* **Set problem**
Please write the listing below out again exactly, leaving every picture behind.

* **Dataset rows**
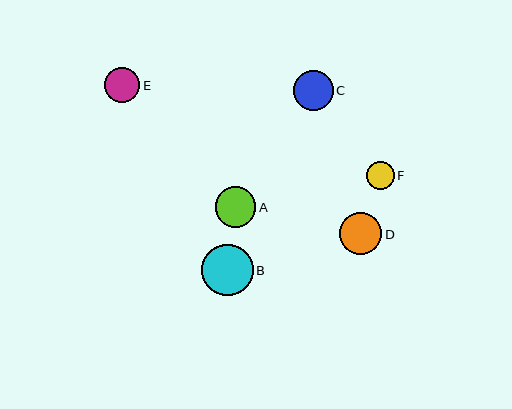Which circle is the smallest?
Circle F is the smallest with a size of approximately 28 pixels.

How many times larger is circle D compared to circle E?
Circle D is approximately 1.2 times the size of circle E.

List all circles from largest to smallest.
From largest to smallest: B, D, A, C, E, F.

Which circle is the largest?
Circle B is the largest with a size of approximately 51 pixels.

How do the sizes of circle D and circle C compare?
Circle D and circle C are approximately the same size.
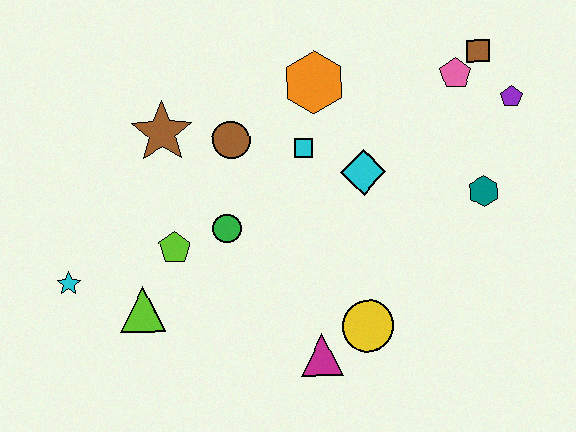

* **Solution to this task**
Which circle is the smallest?
Circle F is the smallest with a size of approximately 28 pixels.

How many times larger is circle D compared to circle E?
Circle D is approximately 1.2 times the size of circle E.

List all circles from largest to smallest.
From largest to smallest: B, D, A, C, E, F.

Which circle is the largest?
Circle B is the largest with a size of approximately 51 pixels.

How do the sizes of circle D and circle C compare?
Circle D and circle C are approximately the same size.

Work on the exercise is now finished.